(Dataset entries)
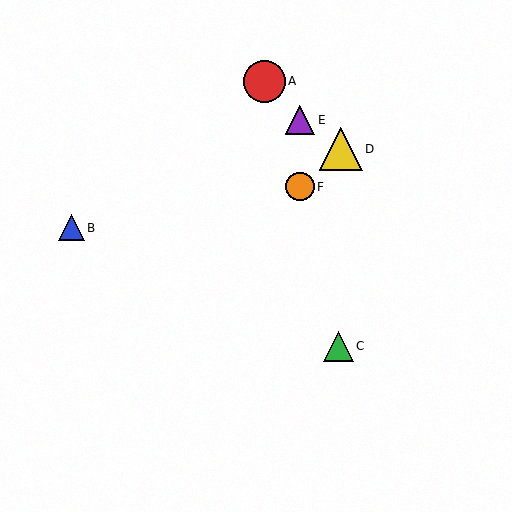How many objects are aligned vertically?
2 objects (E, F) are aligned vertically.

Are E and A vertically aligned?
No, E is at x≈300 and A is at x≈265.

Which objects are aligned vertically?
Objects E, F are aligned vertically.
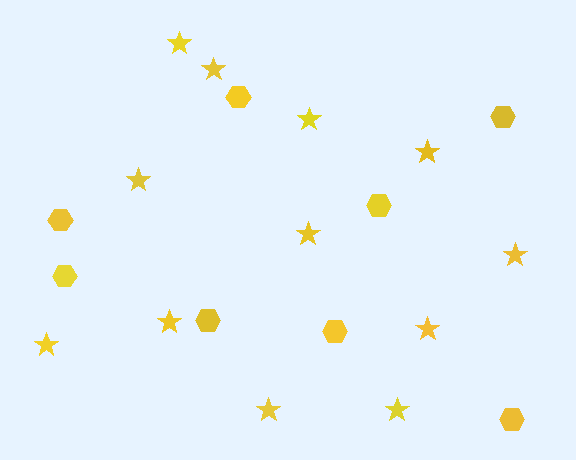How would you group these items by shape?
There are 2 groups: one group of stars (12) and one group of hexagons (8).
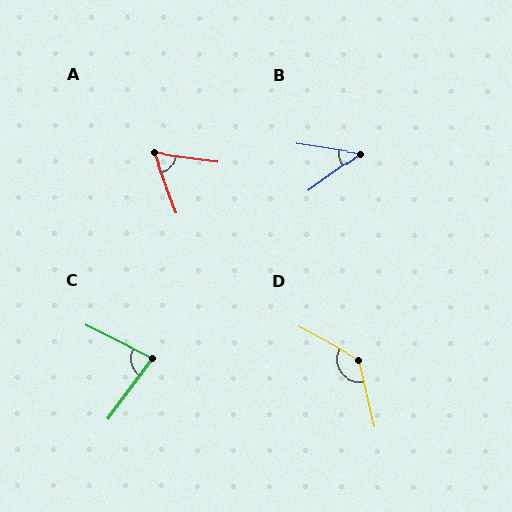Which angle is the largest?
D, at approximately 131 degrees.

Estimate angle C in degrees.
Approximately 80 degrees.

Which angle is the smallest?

* * *

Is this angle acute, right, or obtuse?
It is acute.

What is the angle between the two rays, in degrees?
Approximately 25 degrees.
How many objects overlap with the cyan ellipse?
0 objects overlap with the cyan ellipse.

#### [What you will do]
Word for word, retype the lines in the entries above that run from the one with "How many objects are aligned vertically?" through the one with "Which angle is the smallest?". Both ends count; pictures do not.

#### [Result of this exercise]
How many objects are aligned vertically?
2 objects (E, F) are aligned vertically.

Are E and A vertically aligned?
No, E is at x≈300 and A is at x≈265.

Which objects are aligned vertically?
Objects E, F are aligned vertically.
How would you group these items by shape?
There are 2 groups: one group of stars (12) and one group of hexagons (8).
Which angle is the largest?
D, at approximately 131 degrees.

Estimate angle C in degrees.
Approximately 80 degrees.

Which angle is the smallest?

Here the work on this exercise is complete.